_Material for this exercise_

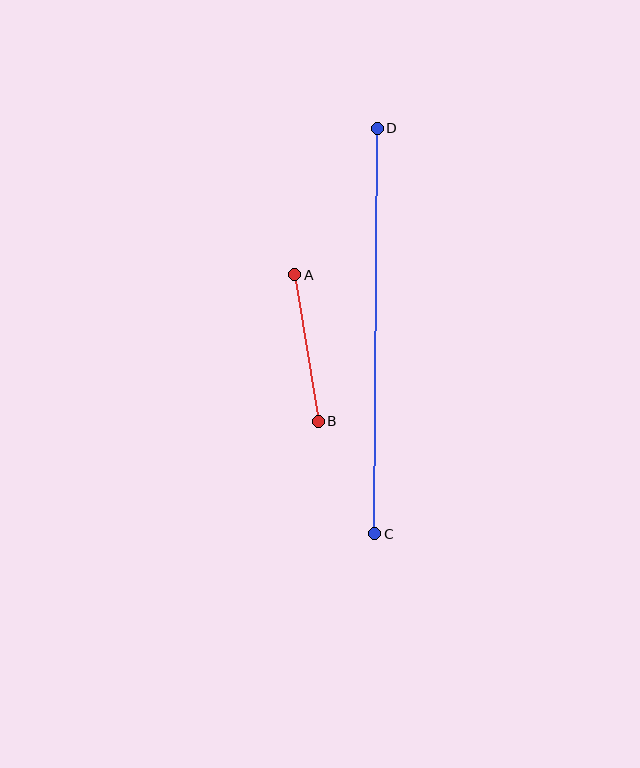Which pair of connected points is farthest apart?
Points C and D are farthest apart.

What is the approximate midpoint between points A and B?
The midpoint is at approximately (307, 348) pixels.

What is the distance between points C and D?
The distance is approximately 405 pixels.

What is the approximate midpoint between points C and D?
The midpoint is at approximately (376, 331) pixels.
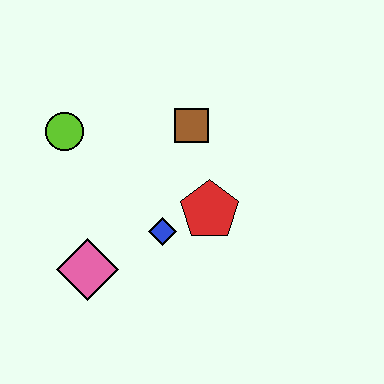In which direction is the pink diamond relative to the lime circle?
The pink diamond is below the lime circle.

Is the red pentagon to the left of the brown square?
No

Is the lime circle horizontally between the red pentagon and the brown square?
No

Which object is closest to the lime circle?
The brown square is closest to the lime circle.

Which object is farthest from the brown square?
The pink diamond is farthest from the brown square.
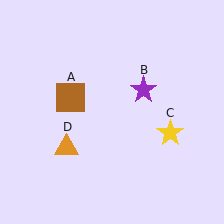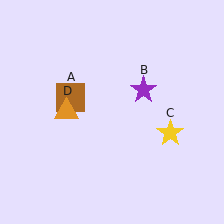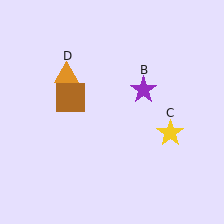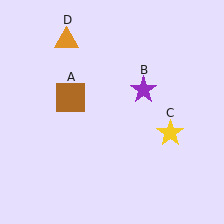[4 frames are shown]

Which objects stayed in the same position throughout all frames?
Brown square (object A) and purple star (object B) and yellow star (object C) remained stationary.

* * *

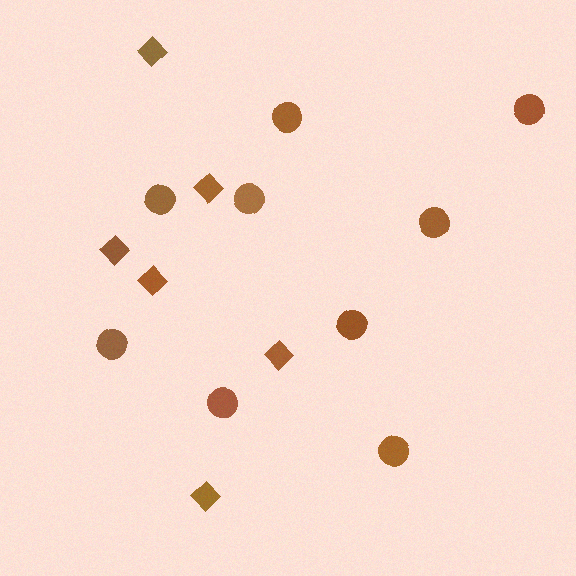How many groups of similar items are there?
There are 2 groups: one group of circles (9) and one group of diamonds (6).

--

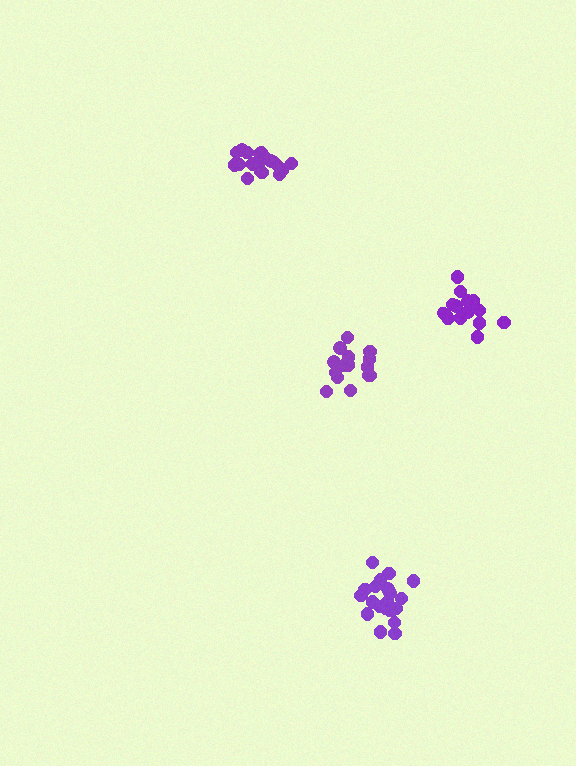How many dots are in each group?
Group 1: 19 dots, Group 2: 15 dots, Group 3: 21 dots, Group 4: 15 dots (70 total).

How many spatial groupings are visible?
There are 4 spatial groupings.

_The task_
Extract from the material above the stretch running from the line containing "What is the approximate midpoint between points A" through the line containing "[4 frames are shown]". Keep the text exact and the pictures out.

_Answer for the task_
What is the approximate midpoint between points A and B?
The midpoint is at approximately (307, 348) pixels.

What is the distance between points C and D?
The distance is approximately 405 pixels.

What is the approximate midpoint between points C and D?
The midpoint is at approximately (376, 331) pixels.
In which direction is the pink diamond relative to the lime circle?
The pink diamond is below the lime circle.

Is the red pentagon to the left of the brown square?
No

Is the lime circle horizontally between the red pentagon and the brown square?
No

Which object is closest to the lime circle?
The brown square is closest to the lime circle.

Which object is farthest from the brown square?
The pink diamond is farthest from the brown square.
[4 frames are shown]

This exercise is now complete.